**Problem to solve**. Word for word, give the material below again, minus any images.

**Source material**.

======

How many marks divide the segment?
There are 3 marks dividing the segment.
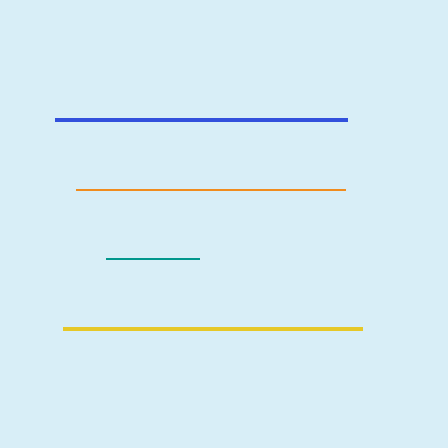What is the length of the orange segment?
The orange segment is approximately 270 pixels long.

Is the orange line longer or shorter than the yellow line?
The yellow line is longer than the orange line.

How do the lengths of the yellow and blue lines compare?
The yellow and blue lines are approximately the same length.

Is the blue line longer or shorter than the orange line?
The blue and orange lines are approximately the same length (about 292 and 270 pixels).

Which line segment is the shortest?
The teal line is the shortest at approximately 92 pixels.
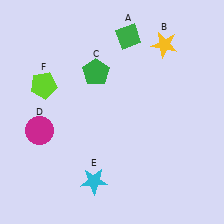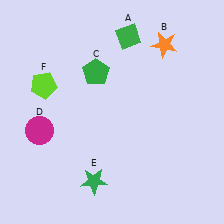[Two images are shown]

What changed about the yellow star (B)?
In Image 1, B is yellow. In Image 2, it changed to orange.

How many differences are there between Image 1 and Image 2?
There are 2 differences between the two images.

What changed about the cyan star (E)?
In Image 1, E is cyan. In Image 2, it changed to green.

======

**Finished answer**.
How many marks divide the segment?
There are 3 marks dividing the segment.
What is the length of the orange segment?
The orange segment is approximately 270 pixels long.

Is the orange line longer or shorter than the yellow line?
The yellow line is longer than the orange line.

How do the lengths of the yellow and blue lines compare?
The yellow and blue lines are approximately the same length.

Is the blue line longer or shorter than the orange line?
The blue and orange lines are approximately the same length (about 292 and 270 pixels).

Which line segment is the shortest?
The teal line is the shortest at approximately 92 pixels.
[Two images are shown]

What changed about the yellow star (B)?
In Image 1, B is yellow. In Image 2, it changed to orange.

How many differences are there between Image 1 and Image 2?
There are 2 differences between the two images.

What changed about the cyan star (E)?
In Image 1, E is cyan. In Image 2, it changed to green.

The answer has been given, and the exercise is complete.